◆ **TASK BRIEF**:
What are the lines from the one with "Approximately what fraction" through the one with "Is the orange", inclusive? Output them exactly, and leave out the pictures.

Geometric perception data
***
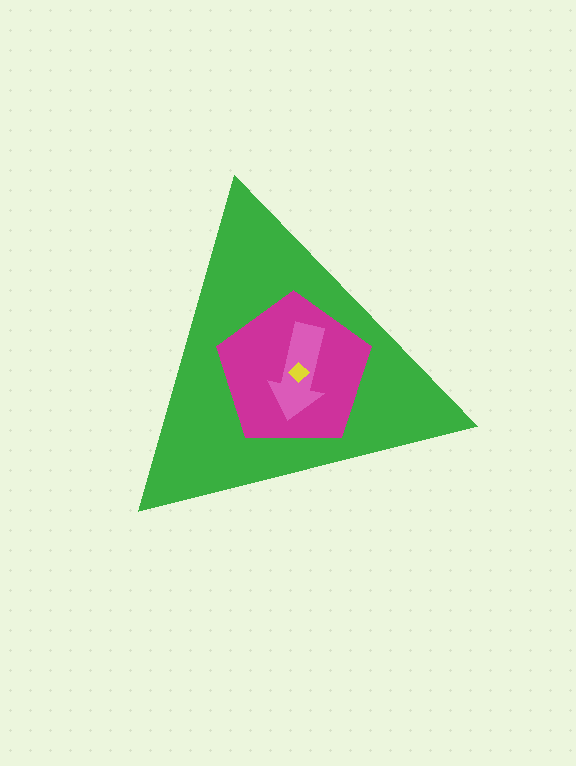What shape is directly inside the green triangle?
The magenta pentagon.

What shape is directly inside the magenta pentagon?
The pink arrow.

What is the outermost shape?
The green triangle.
***
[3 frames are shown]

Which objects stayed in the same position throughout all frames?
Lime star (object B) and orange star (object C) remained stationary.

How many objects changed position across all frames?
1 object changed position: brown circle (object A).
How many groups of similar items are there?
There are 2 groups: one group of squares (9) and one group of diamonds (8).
***
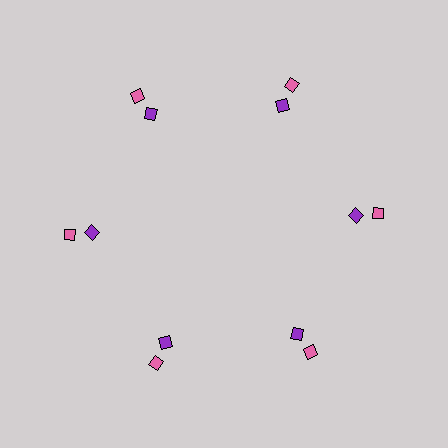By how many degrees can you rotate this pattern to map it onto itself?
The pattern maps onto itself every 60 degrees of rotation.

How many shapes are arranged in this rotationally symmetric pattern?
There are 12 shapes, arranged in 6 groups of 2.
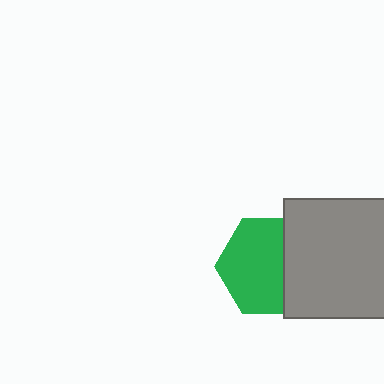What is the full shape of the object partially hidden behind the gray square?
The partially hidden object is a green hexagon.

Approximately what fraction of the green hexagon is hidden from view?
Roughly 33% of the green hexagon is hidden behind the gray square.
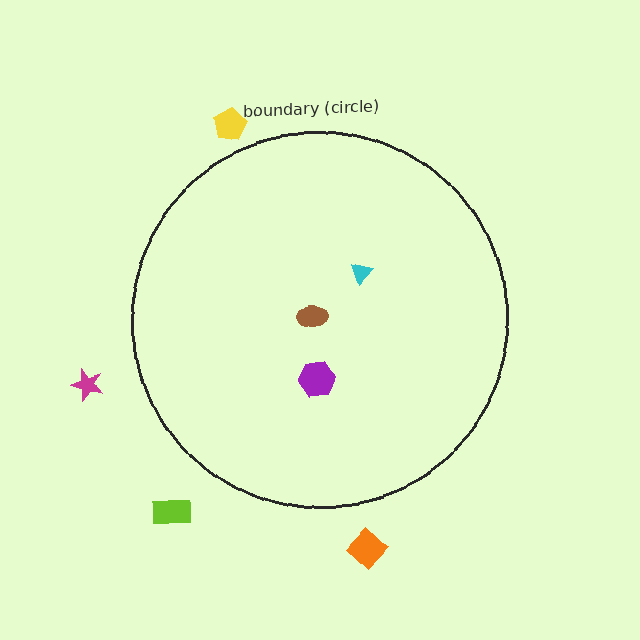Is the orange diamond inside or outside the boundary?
***
◆ **RESULT OF THE TASK**:
Approximately what fraction of the green hexagon is hidden from view?
Roughly 33% of the green hexagon is hidden behind the gray square.
Is the orange diamond inside or outside the boundary?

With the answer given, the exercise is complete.